[Geometric perception data]
++++++++++

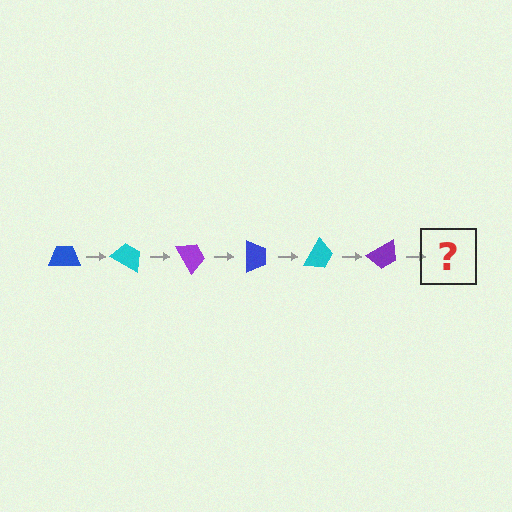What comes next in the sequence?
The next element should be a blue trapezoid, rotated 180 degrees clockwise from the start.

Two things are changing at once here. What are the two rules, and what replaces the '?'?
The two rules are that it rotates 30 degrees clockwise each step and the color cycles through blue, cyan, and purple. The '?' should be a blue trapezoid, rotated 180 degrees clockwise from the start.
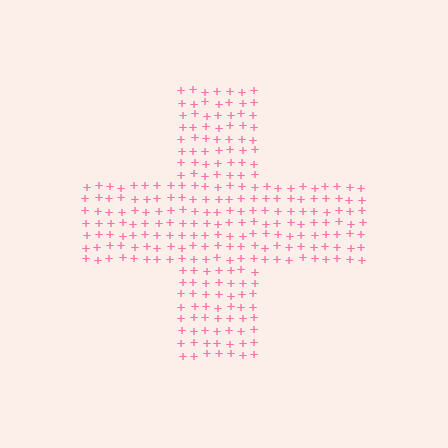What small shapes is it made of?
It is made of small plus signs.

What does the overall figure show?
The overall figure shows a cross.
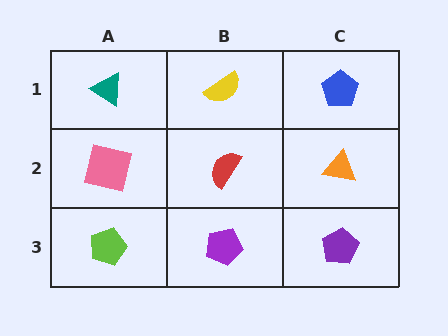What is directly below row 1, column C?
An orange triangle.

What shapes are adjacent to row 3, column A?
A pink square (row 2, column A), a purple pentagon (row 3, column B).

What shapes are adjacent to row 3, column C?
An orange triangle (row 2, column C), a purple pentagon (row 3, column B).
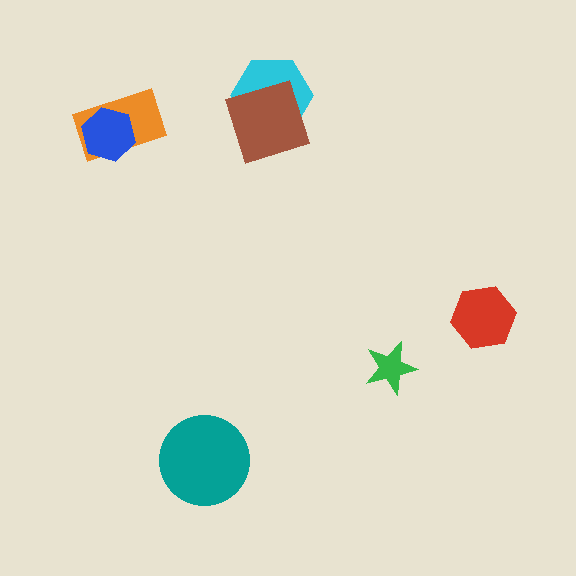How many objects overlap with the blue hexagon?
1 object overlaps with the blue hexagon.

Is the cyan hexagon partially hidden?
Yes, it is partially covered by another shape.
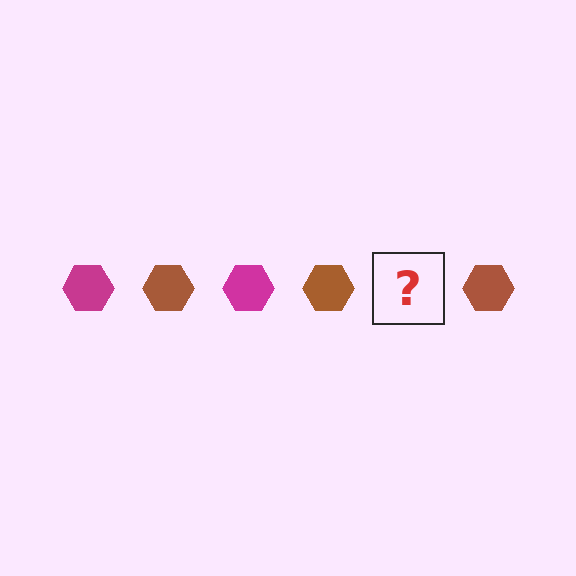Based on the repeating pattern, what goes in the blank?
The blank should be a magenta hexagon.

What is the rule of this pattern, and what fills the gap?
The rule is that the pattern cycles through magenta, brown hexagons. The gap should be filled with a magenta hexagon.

++++++++++

__Request__: Leave out the pictures and output the rest of the material exactly as written.

__Solved exercise__:
What comes next in the sequence?
The next element should be a blue trapezoid, rotated 180 degrees clockwise from the start.

Two things are changing at once here. What are the two rules, and what replaces the '?'?
The two rules are that it rotates 30 degrees clockwise each step and the color cycles through blue, cyan, and purple. The '?' should be a blue trapezoid, rotated 180 degrees clockwise from the start.
What small shapes is it made of?
It is made of small plus signs.

What does the overall figure show?
The overall figure shows a cross.
What is directly below row 1, column C?
An orange triangle.

What shapes are adjacent to row 3, column A?
A pink square (row 2, column A), a purple pentagon (row 3, column B).

What shapes are adjacent to row 3, column C?
An orange triangle (row 2, column C), a purple pentagon (row 3, column B).
How many objects overlap with the blue hexagon?
1 object overlaps with the blue hexagon.

Is the cyan hexagon partially hidden?
Yes, it is partially covered by another shape.
Based on the repeating pattern, what goes in the blank?
The blank should be a magenta hexagon.

What is the rule of this pattern, and what fills the gap?
The rule is that the pattern cycles through magenta, brown hexagons. The gap should be filled with a magenta hexagon.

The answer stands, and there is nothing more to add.